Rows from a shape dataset
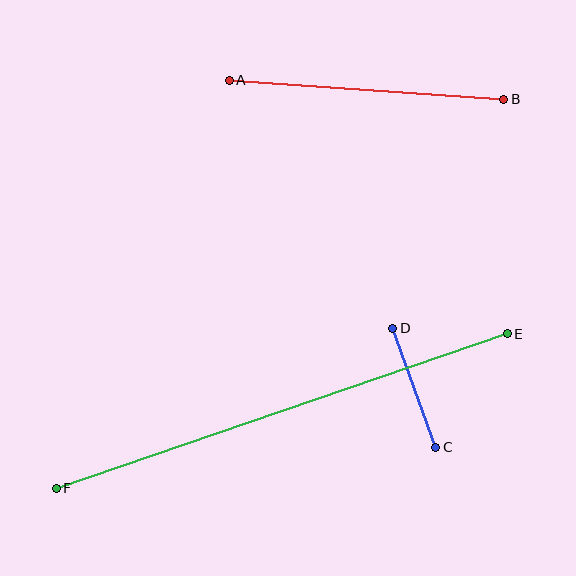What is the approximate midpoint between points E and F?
The midpoint is at approximately (282, 411) pixels.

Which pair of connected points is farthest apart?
Points E and F are farthest apart.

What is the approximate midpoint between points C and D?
The midpoint is at approximately (414, 388) pixels.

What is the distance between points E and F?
The distance is approximately 477 pixels.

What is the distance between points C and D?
The distance is approximately 127 pixels.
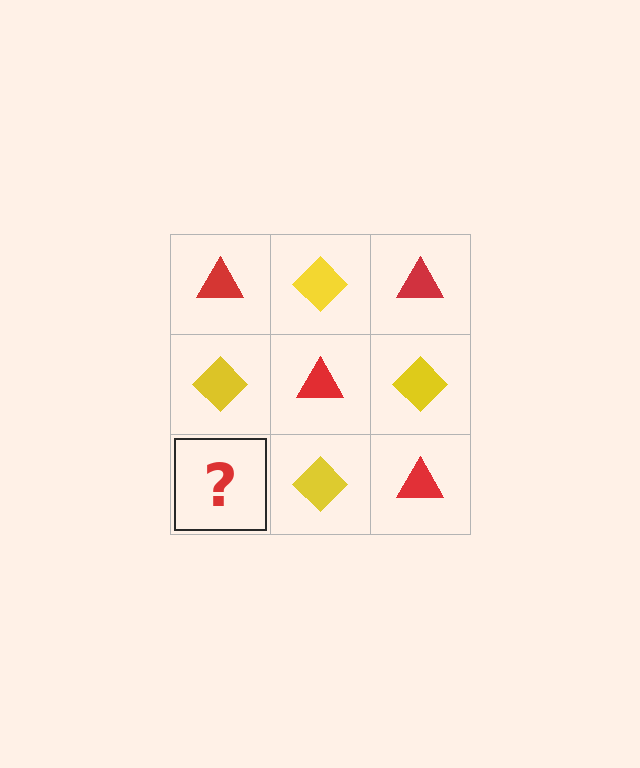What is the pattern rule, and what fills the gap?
The rule is that it alternates red triangle and yellow diamond in a checkerboard pattern. The gap should be filled with a red triangle.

▸ **Exercise prompt**:
Locate "What is the distance between points E and F?" in the entries above. Copy, exactly and only, the lines from that line to the end, leaving out the pictures.

▸ **Task output**:
What is the distance between points E and F?
The distance is approximately 477 pixels.

What is the distance between points C and D?
The distance is approximately 127 pixels.
What is the pattern rule, and what fills the gap?
The rule is that it alternates red triangle and yellow diamond in a checkerboard pattern. The gap should be filled with a red triangle.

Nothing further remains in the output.